Record set —
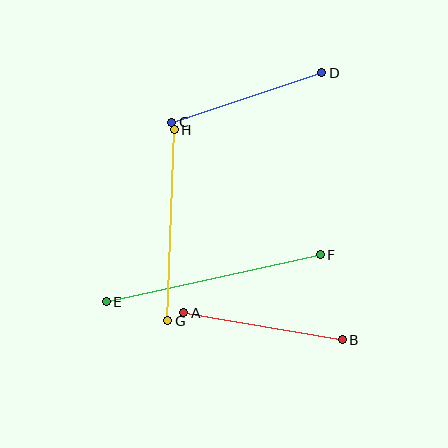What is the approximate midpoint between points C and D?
The midpoint is at approximately (247, 97) pixels.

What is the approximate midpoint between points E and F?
The midpoint is at approximately (213, 278) pixels.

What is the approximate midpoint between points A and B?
The midpoint is at approximately (263, 326) pixels.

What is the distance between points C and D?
The distance is approximately 158 pixels.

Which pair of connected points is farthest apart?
Points E and F are farthest apart.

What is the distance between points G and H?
The distance is approximately 191 pixels.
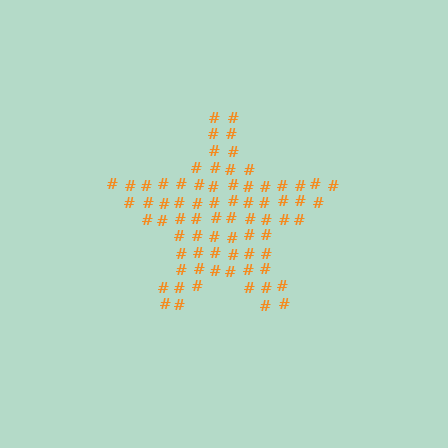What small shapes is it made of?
It is made of small hash symbols.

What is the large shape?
The large shape is a star.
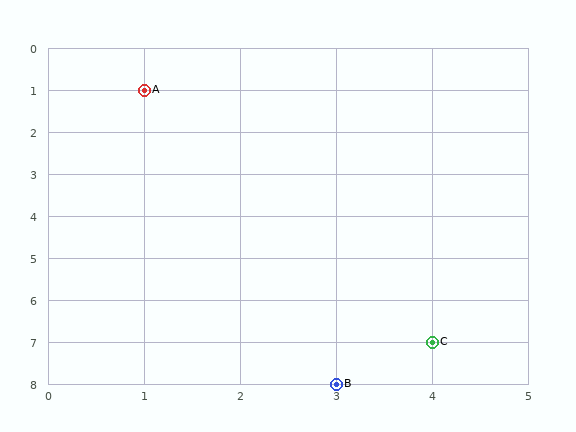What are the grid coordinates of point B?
Point B is at grid coordinates (3, 8).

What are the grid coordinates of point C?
Point C is at grid coordinates (4, 7).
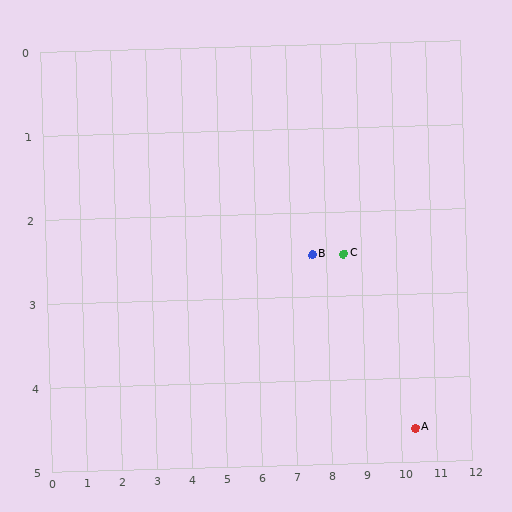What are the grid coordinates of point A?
Point A is at approximately (10.4, 4.6).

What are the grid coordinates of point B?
Point B is at approximately (7.6, 2.5).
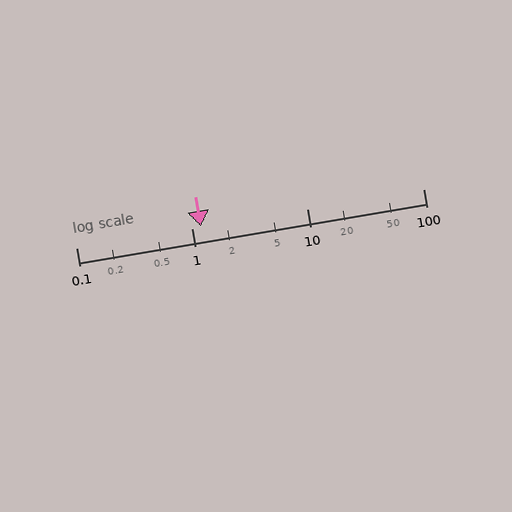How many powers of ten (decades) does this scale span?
The scale spans 3 decades, from 0.1 to 100.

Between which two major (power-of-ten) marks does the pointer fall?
The pointer is between 1 and 10.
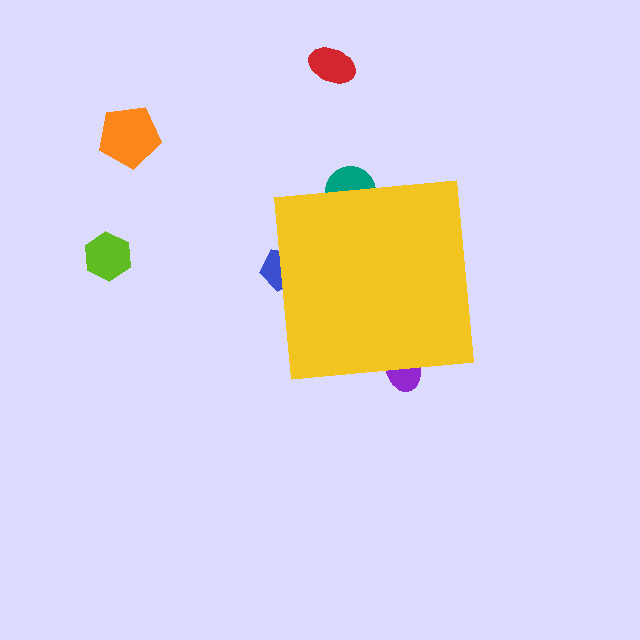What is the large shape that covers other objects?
A yellow square.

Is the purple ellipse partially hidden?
Yes, the purple ellipse is partially hidden behind the yellow square.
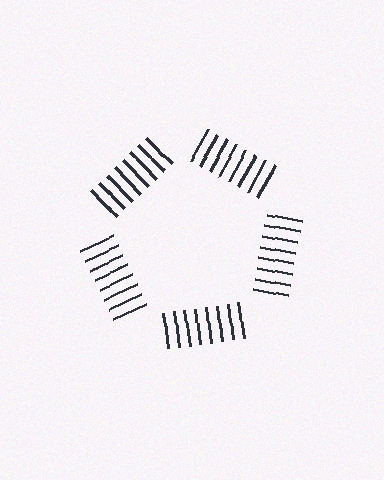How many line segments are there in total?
40 — 8 along each of the 5 edges.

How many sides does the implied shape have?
5 sides — the line-ends trace a pentagon.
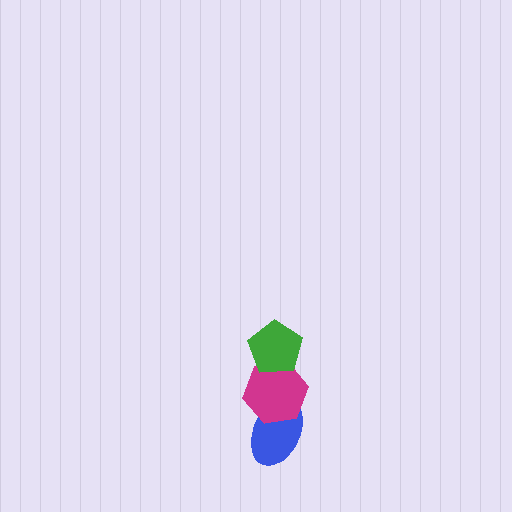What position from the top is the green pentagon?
The green pentagon is 1st from the top.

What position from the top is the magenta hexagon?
The magenta hexagon is 2nd from the top.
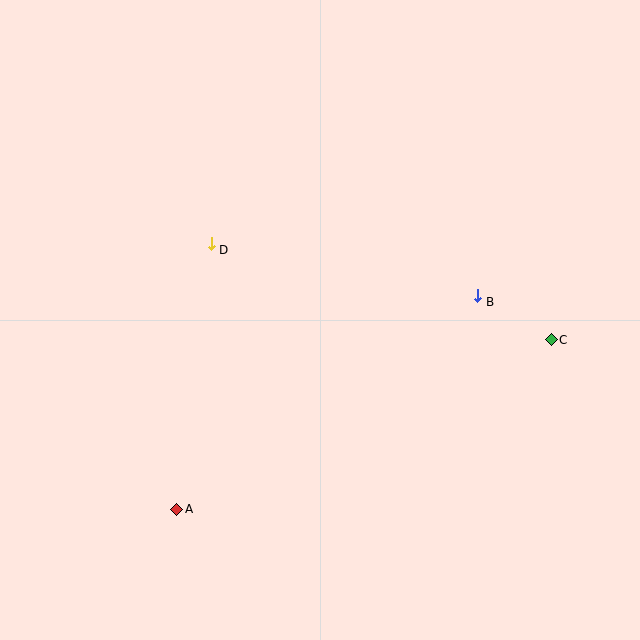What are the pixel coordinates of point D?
Point D is at (211, 250).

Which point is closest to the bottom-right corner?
Point C is closest to the bottom-right corner.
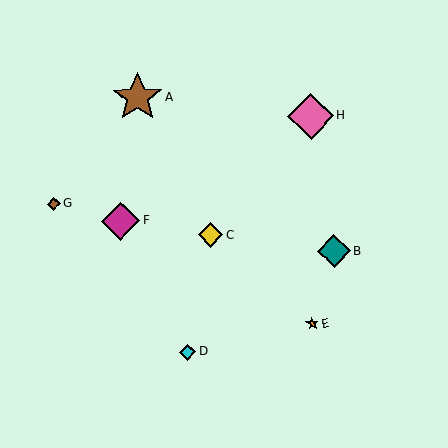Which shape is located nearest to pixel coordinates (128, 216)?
The magenta diamond (labeled F) at (121, 221) is nearest to that location.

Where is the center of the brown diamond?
The center of the brown diamond is at (53, 204).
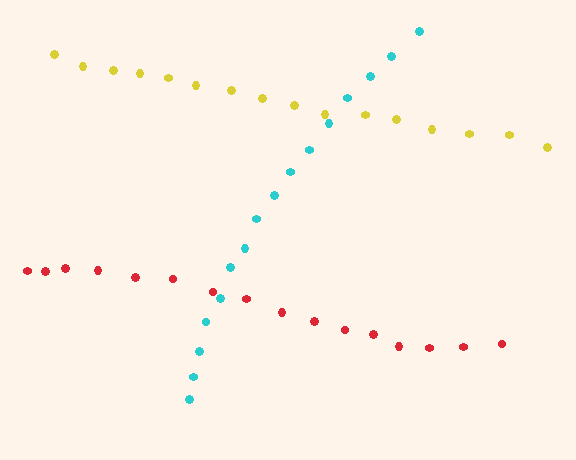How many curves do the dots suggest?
There are 3 distinct paths.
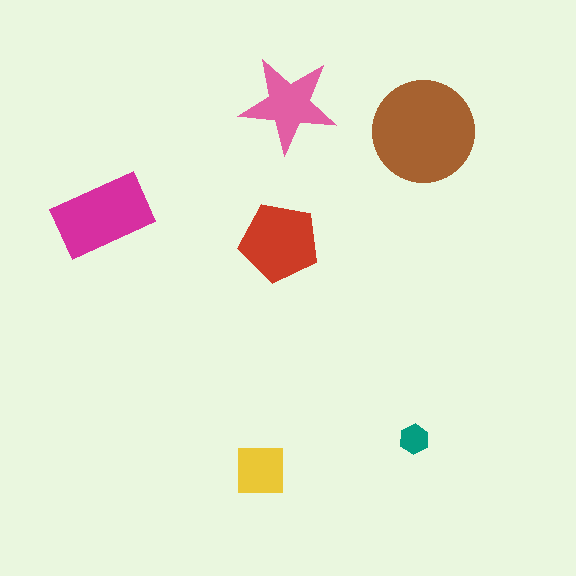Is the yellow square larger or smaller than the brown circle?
Smaller.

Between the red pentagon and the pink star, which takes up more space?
The red pentagon.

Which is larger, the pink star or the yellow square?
The pink star.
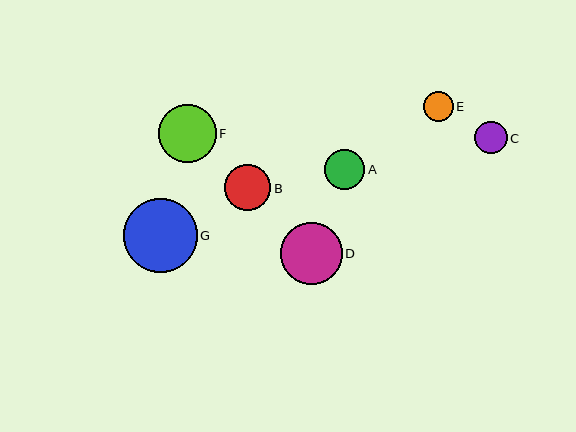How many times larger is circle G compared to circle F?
Circle G is approximately 1.3 times the size of circle F.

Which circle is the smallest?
Circle E is the smallest with a size of approximately 30 pixels.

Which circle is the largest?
Circle G is the largest with a size of approximately 74 pixels.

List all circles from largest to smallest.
From largest to smallest: G, D, F, B, A, C, E.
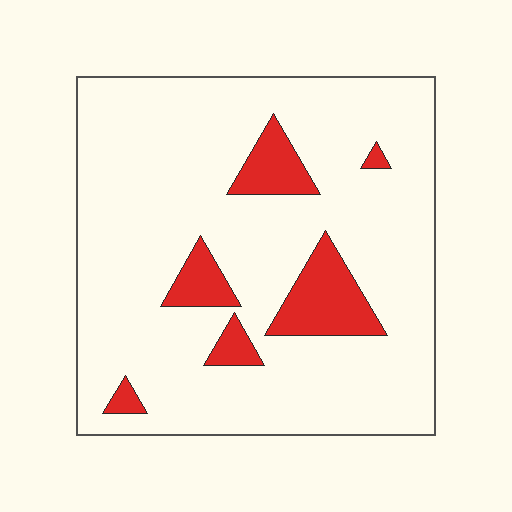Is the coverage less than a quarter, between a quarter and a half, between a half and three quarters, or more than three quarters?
Less than a quarter.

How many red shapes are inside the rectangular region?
6.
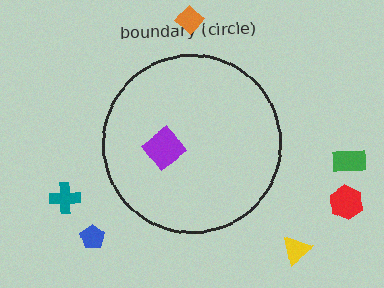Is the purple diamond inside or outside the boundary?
Inside.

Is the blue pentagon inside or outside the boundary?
Outside.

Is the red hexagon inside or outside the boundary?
Outside.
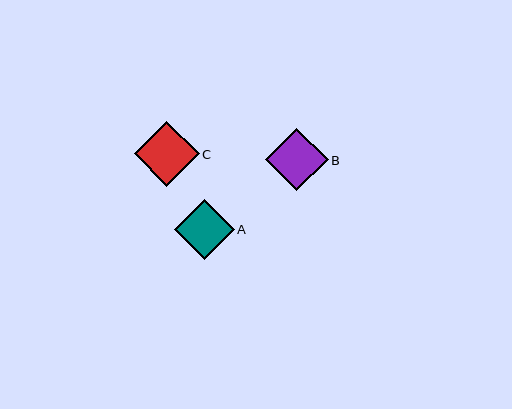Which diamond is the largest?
Diamond C is the largest with a size of approximately 65 pixels.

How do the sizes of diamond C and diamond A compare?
Diamond C and diamond A are approximately the same size.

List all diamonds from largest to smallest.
From largest to smallest: C, B, A.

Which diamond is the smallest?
Diamond A is the smallest with a size of approximately 60 pixels.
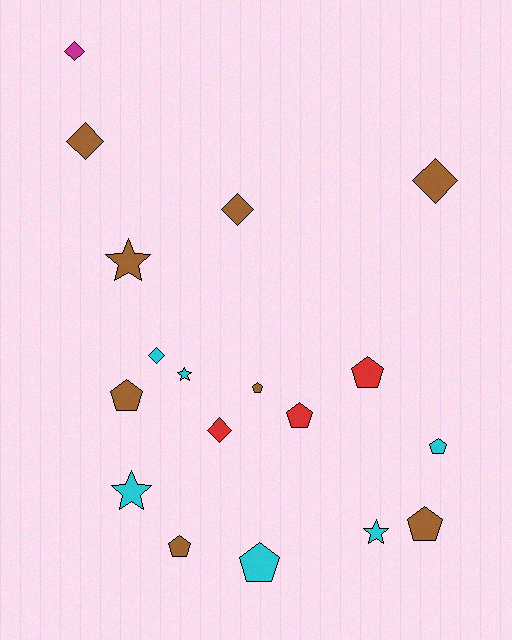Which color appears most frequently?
Brown, with 8 objects.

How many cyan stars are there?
There are 3 cyan stars.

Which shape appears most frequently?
Pentagon, with 8 objects.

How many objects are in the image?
There are 18 objects.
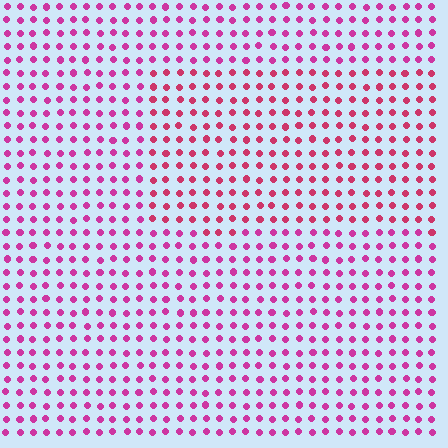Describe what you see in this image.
The image is filled with small magenta elements in a uniform arrangement. A rectangle-shaped region is visible where the elements are tinted to a slightly different hue, forming a subtle color boundary.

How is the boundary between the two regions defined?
The boundary is defined purely by a slight shift in hue (about 22 degrees). Spacing, size, and orientation are identical on both sides.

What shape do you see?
I see a rectangle.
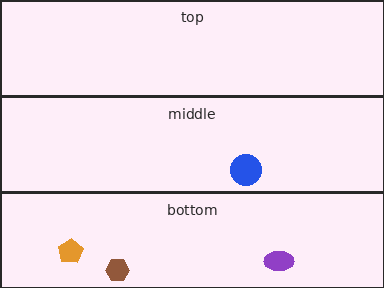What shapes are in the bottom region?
The orange pentagon, the purple ellipse, the brown hexagon.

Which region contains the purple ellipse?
The bottom region.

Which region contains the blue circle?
The middle region.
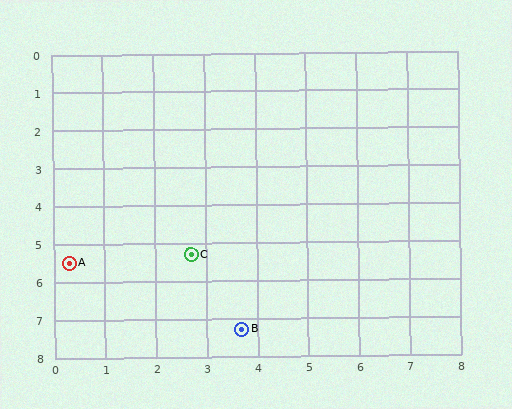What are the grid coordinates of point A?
Point A is at approximately (0.3, 5.5).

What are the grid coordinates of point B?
Point B is at approximately (3.7, 7.3).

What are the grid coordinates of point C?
Point C is at approximately (2.7, 5.3).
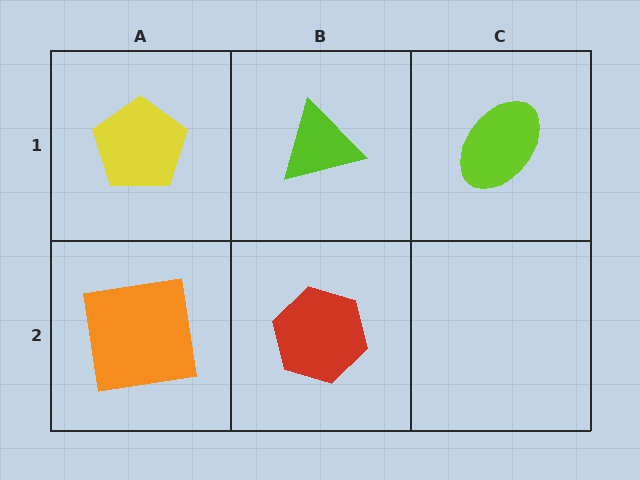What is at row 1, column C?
A lime ellipse.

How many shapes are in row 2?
2 shapes.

The exercise — Write the material out again exactly as it appears, dropping the pictures.

Reply to the task —
What is the approximate midpoint between points C and D?
The midpoint is at approximately (247, 97) pixels.

What is the approximate midpoint between points E and F?
The midpoint is at approximately (213, 278) pixels.

What is the approximate midpoint between points A and B?
The midpoint is at approximately (263, 326) pixels.

What is the distance between points C and D?
The distance is approximately 158 pixels.

Which pair of connected points is farthest apart?
Points E and F are farthest apart.

What is the distance between points G and H?
The distance is approximately 191 pixels.
What small shapes is it made of?
It is made of small hash symbols.

What is the large shape?
The large shape is a star.
What are the grid coordinates of point B?
Point B is at grid coordinates (3, 8).

What are the grid coordinates of point C?
Point C is at grid coordinates (4, 7).
What are the grid coordinates of point A?
Point A is at approximately (10.4, 4.6).

What are the grid coordinates of point B?
Point B is at approximately (7.6, 2.5).
How many powers of ten (decades) does this scale span?
The scale spans 3 decades, from 0.1 to 100.

Between which two major (power-of-ten) marks does the pointer fall?
The pointer is between 1 and 10.
What is the large shape that covers other objects?
A yellow square.

Is the purple ellipse partially hidden?
Yes, the purple ellipse is partially hidden behind the yellow square.
How many line segments are there in total?
40 — 8 along each of the 5 edges.

How many sides does the implied shape have?
5 sides — the line-ends trace a pentagon.
What position from the top is the green pentagon?
The green pentagon is 1st from the top.

What position from the top is the magenta hexagon?
The magenta hexagon is 2nd from the top.
What are the pixel coordinates of point D?
Point D is at (211, 250).

Which point is closest to the bottom-right corner?
Point C is closest to the bottom-right corner.
Which shape is located nearest to pixel coordinates (128, 216)?
The magenta diamond (labeled F) at (121, 221) is nearest to that location.

Where is the center of the brown diamond?
The center of the brown diamond is at (53, 204).
How many curves do the dots suggest?
There are 3 distinct paths.
Is the yellow square larger or smaller than the brown circle?
Smaller.

Between the red pentagon and the pink star, which takes up more space?
The red pentagon.

Which is larger, the pink star or the yellow square?
The pink star.
How many times larger is circle G compared to circle F?
Circle G is approximately 1.3 times the size of circle F.

Which circle is the smallest?
Circle E is the smallest with a size of approximately 30 pixels.

Which circle is the largest?
Circle G is the largest with a size of approximately 74 pixels.

List all circles from largest to smallest.
From largest to smallest: G, D, F, B, A, C, E.
Is the coverage less than a quarter, between a quarter and a half, between a half and three quarters, or more than three quarters?
Less than a quarter.

How many red shapes are inside the rectangular region?
6.
Is the purple diamond inside or outside the boundary?
Inside.

Is the blue pentagon inside or outside the boundary?
Outside.

Is the red hexagon inside or outside the boundary?
Outside.
Which diamond is the largest?
Diamond C is the largest with a size of approximately 65 pixels.

How do the sizes of diamond C and diamond A compare?
Diamond C and diamond A are approximately the same size.

List all diamonds from largest to smallest.
From largest to smallest: C, B, A.

Which diamond is the smallest?
Diamond A is the smallest with a size of approximately 60 pixels.
Which color appears most frequently?
Brown, with 8 objects.

How many cyan stars are there?
There are 3 cyan stars.

Which shape appears most frequently?
Pentagon, with 8 objects.

How many objects are in the image?
There are 18 objects.
Describe what you see in this image.
The image is filled with small magenta elements in a uniform arrangement. A rectangle-shaped region is visible where the elements are tinted to a slightly different hue, forming a subtle color boundary.

How is the boundary between the two regions defined?
The boundary is defined purely by a slight shift in hue (about 22 degrees). Spacing, size, and orientation are identical on both sides.

What shape do you see?
I see a rectangle.
What shapes are in the bottom region?
The orange pentagon, the purple ellipse, the brown hexagon.

Which region contains the purple ellipse?
The bottom region.

Which region contains the blue circle?
The middle region.
What are the grid coordinates of point A?
Point A is at approximately (0.3, 5.5).

What are the grid coordinates of point B?
Point B is at approximately (3.7, 7.3).

What are the grid coordinates of point C?
Point C is at approximately (2.7, 5.3).
What is at row 1, column C?
A lime ellipse.

How many shapes are in row 2?
2 shapes.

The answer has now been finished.